(EXERCISE OBJECTIVE)
Beginning with the line that contains "Is the reading", reproduce the remaining lines of the material exactly, up to and including the last one, but no pictures.

(EXCERPTED RECORDS)
━━━━━━━━
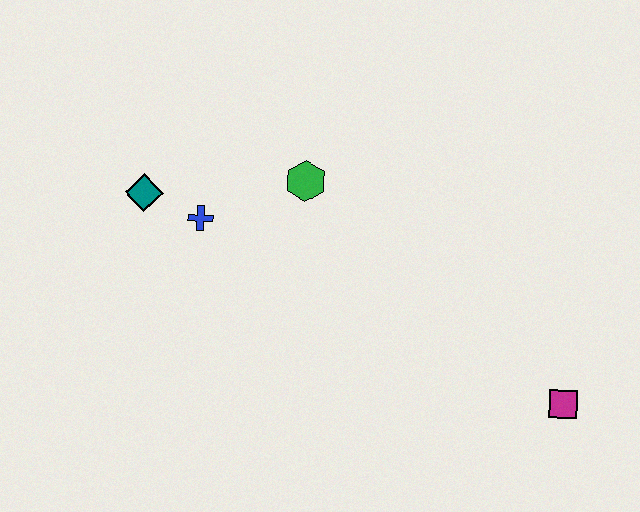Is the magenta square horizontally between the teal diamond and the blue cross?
No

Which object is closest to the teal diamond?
The blue cross is closest to the teal diamond.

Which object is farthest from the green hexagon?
The magenta square is farthest from the green hexagon.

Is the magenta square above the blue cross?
No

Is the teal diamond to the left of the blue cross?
Yes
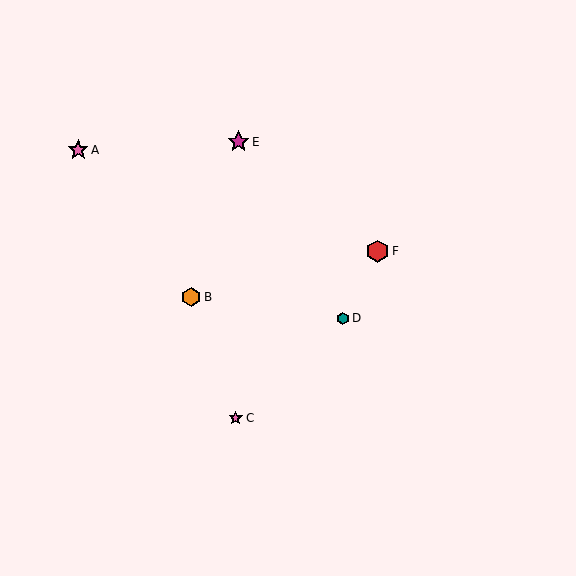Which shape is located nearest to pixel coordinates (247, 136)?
The magenta star (labeled E) at (239, 142) is nearest to that location.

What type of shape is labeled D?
Shape D is a teal hexagon.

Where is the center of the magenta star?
The center of the magenta star is at (239, 142).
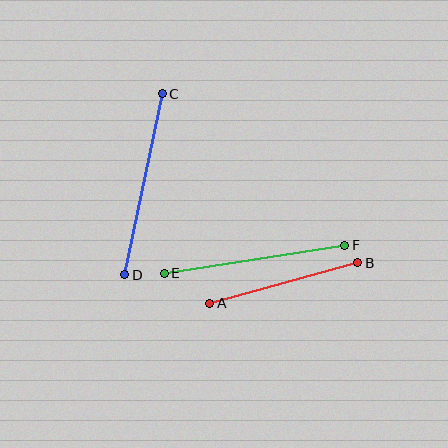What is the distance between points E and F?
The distance is approximately 183 pixels.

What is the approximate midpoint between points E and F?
The midpoint is at approximately (255, 259) pixels.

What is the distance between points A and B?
The distance is approximately 154 pixels.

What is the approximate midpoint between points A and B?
The midpoint is at approximately (284, 283) pixels.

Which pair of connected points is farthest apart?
Points C and D are farthest apart.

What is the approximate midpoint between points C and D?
The midpoint is at approximately (143, 184) pixels.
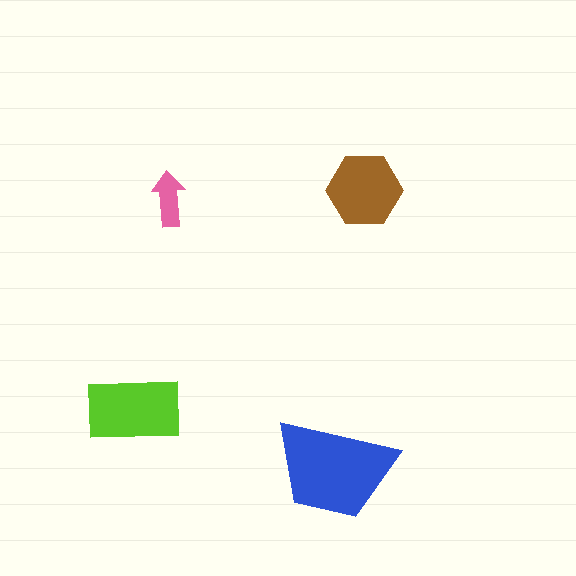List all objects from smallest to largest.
The pink arrow, the brown hexagon, the lime rectangle, the blue trapezoid.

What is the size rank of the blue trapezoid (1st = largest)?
1st.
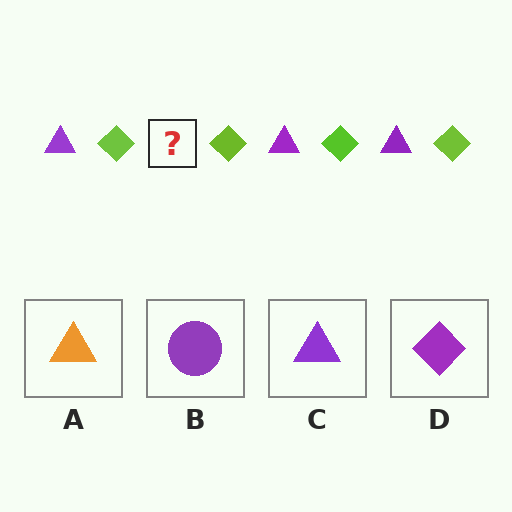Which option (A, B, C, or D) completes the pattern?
C.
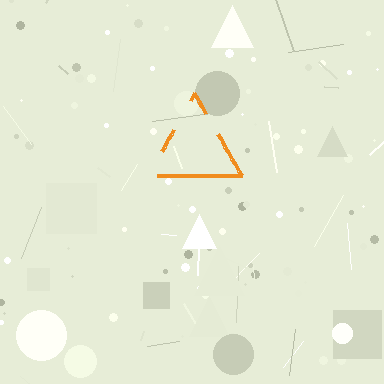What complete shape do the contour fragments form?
The contour fragments form a triangle.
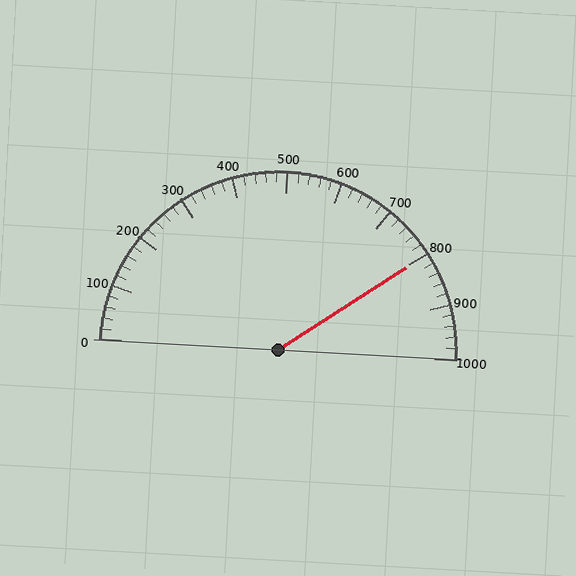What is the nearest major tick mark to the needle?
The nearest major tick mark is 800.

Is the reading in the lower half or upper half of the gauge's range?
The reading is in the upper half of the range (0 to 1000).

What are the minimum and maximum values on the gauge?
The gauge ranges from 0 to 1000.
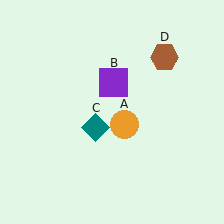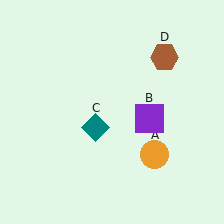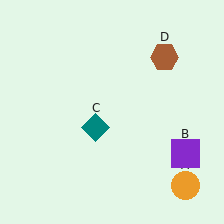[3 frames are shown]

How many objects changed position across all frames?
2 objects changed position: orange circle (object A), purple square (object B).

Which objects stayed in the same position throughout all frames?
━━━━━━━━
(ANSWER TO THIS EXERCISE)
Is the reading in the lower half or upper half of the gauge's range?
The reading is in the upper half of the range (0 to 1000).

What are the minimum and maximum values on the gauge?
The gauge ranges from 0 to 1000.
[3 frames are shown]

How many objects changed position across all frames?
2 objects changed position: orange circle (object A), purple square (object B).

Which objects stayed in the same position throughout all frames?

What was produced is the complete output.